[Dataset entries]
......

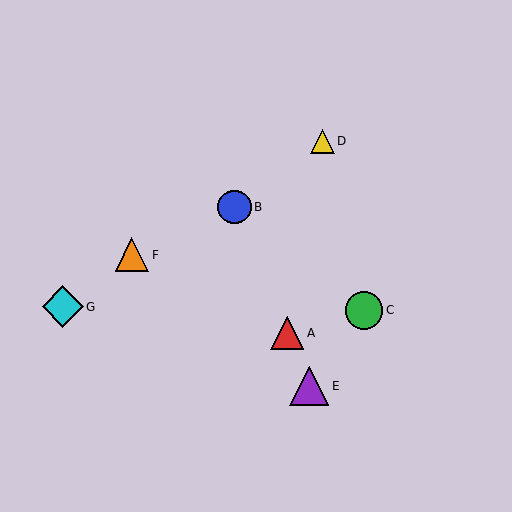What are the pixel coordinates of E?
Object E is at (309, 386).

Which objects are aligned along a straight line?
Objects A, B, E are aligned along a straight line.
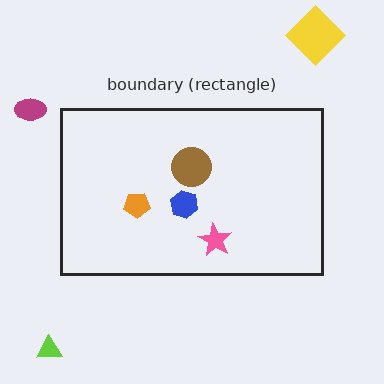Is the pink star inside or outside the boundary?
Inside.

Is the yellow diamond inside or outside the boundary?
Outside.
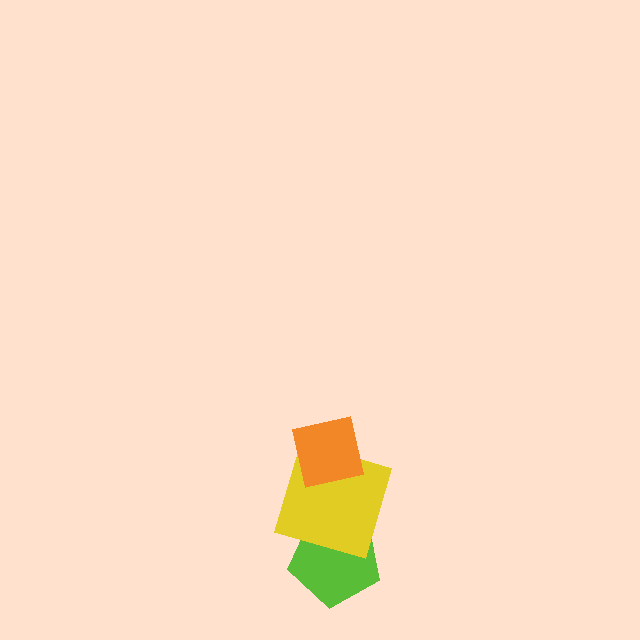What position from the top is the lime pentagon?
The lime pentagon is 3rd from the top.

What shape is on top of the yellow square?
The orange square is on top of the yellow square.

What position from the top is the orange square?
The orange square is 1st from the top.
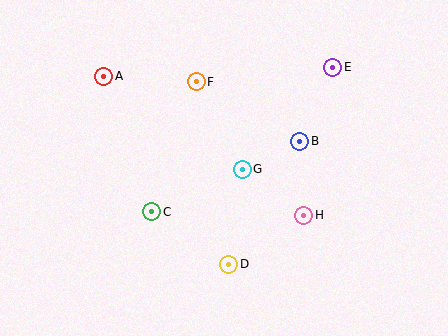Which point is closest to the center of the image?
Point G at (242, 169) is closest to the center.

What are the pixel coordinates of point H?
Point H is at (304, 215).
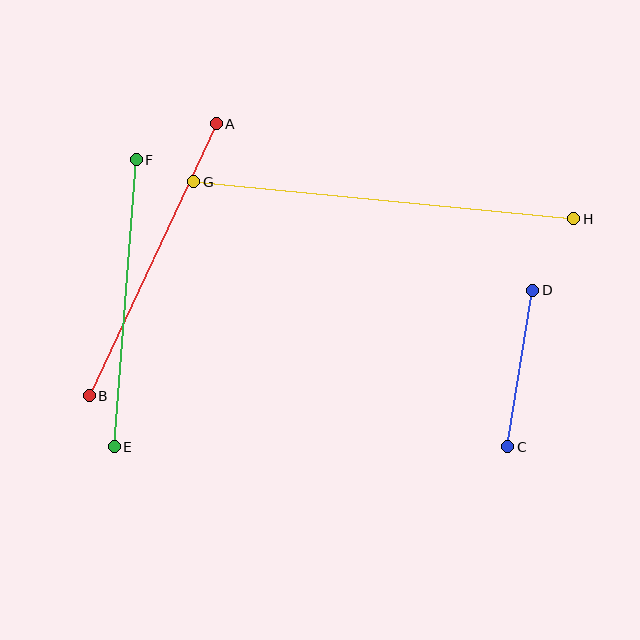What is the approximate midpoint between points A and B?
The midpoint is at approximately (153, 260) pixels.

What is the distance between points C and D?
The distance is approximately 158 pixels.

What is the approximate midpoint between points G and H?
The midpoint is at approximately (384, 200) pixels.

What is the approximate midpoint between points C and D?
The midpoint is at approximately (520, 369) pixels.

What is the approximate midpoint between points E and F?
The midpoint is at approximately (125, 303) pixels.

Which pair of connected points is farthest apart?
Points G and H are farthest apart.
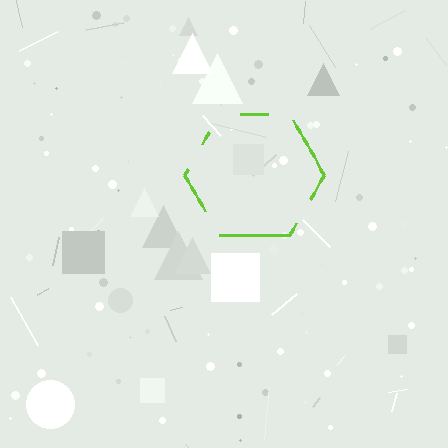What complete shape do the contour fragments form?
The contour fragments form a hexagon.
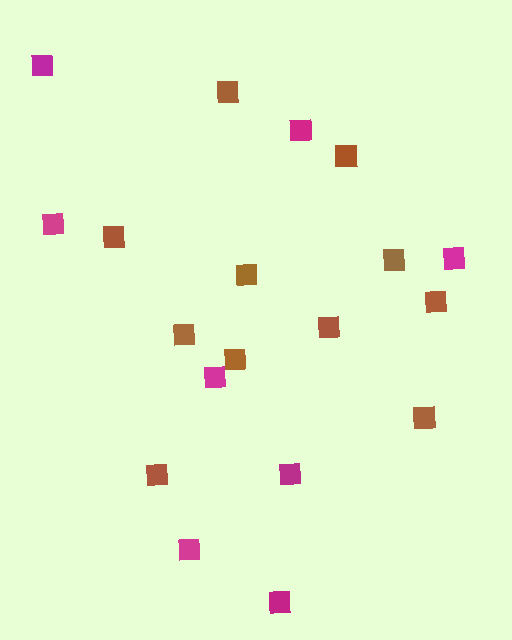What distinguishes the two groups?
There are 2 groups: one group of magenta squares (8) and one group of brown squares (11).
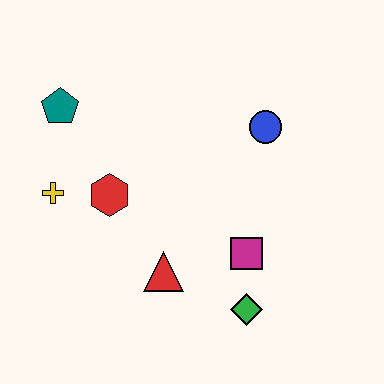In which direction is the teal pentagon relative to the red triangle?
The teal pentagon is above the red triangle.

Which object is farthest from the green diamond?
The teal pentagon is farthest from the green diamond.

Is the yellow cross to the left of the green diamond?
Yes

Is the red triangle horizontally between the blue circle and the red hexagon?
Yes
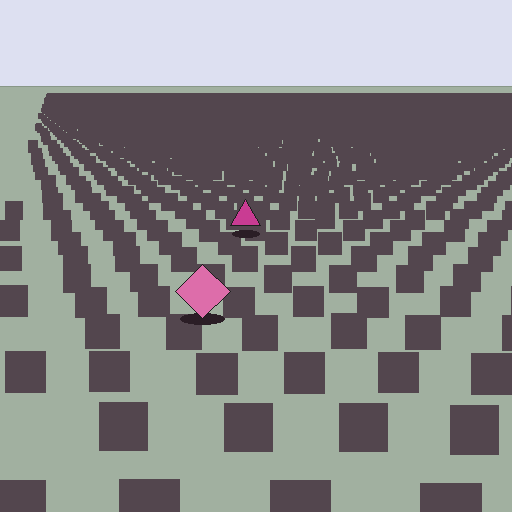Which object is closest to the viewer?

......

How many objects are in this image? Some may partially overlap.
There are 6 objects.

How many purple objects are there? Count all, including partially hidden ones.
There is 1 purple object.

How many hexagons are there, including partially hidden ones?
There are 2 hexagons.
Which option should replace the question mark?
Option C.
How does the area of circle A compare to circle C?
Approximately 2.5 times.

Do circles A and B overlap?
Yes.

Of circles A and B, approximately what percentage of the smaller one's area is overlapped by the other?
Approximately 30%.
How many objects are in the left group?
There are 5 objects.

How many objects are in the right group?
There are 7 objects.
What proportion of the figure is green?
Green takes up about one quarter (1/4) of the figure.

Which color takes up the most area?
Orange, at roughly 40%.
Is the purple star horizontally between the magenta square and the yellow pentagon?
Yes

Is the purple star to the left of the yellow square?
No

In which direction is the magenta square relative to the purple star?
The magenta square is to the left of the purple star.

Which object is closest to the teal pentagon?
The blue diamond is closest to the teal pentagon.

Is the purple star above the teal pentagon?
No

......

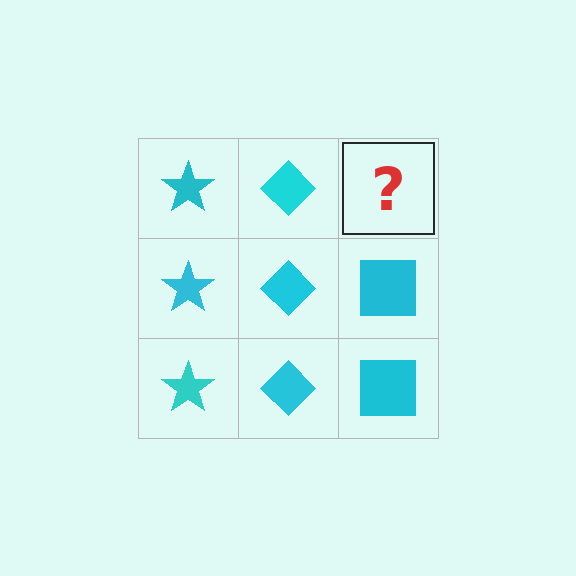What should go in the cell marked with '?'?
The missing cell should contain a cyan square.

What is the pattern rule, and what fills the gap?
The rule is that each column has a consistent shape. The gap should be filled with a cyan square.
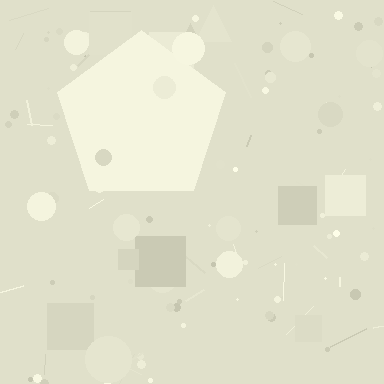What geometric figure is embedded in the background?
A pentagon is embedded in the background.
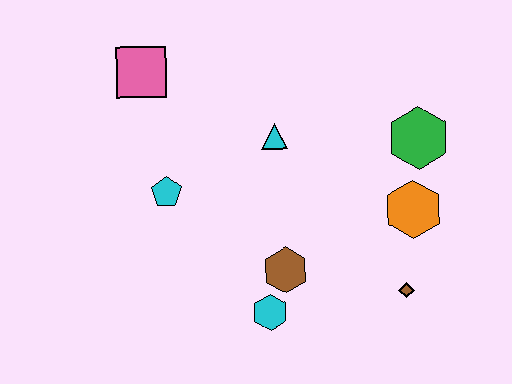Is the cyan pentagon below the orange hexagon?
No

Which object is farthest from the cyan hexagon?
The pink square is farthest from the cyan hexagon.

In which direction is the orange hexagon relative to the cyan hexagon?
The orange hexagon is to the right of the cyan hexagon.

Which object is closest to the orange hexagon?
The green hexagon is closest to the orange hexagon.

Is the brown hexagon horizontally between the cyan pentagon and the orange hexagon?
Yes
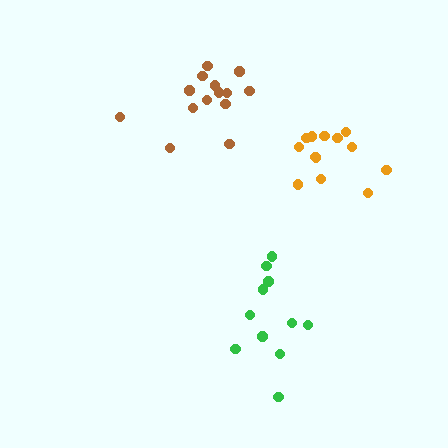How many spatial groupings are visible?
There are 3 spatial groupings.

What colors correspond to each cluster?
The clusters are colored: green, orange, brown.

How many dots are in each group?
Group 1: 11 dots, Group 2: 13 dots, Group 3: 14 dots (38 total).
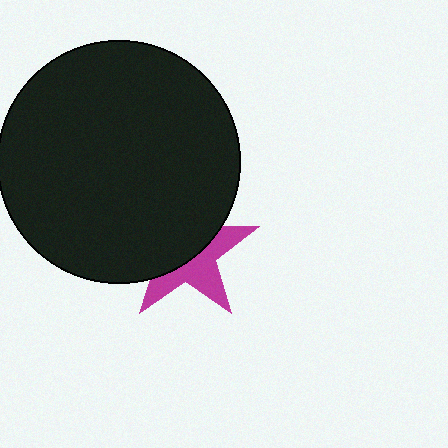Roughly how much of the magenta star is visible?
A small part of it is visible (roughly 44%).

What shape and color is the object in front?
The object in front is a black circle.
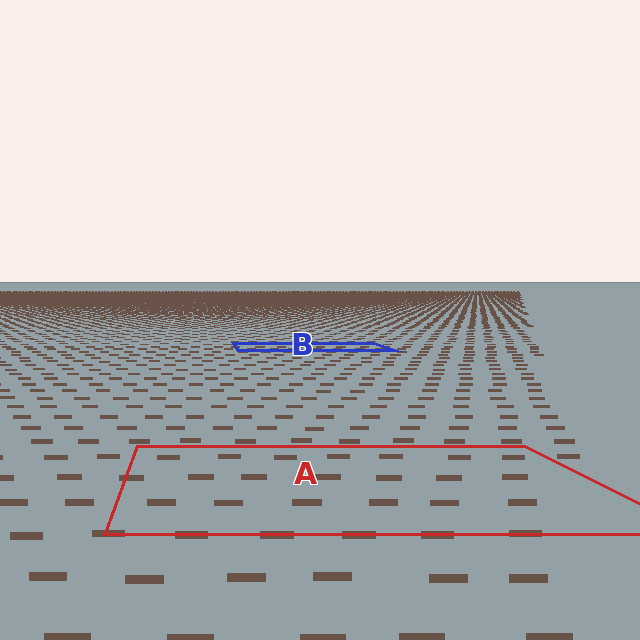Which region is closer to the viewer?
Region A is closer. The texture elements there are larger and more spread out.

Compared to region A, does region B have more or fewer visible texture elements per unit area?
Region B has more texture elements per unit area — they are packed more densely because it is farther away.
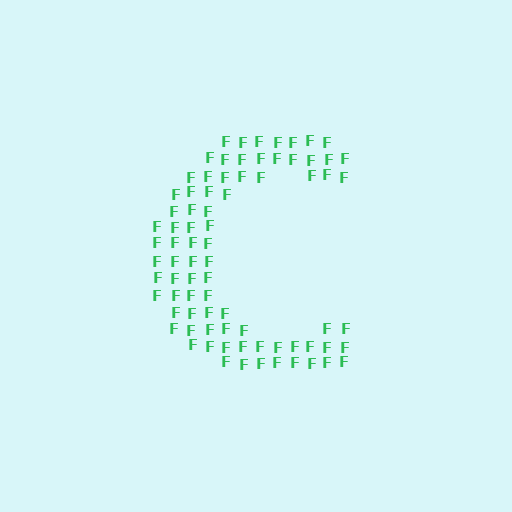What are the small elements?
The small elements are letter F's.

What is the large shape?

......

▶ [Direction] Copy the part that starts at the line with "What are the small elements?" and finishes at the line with "What is the large shape?", both included, and nothing more. Pictures are left out.

▶ [Solution below]
What are the small elements?
The small elements are letter F's.

What is the large shape?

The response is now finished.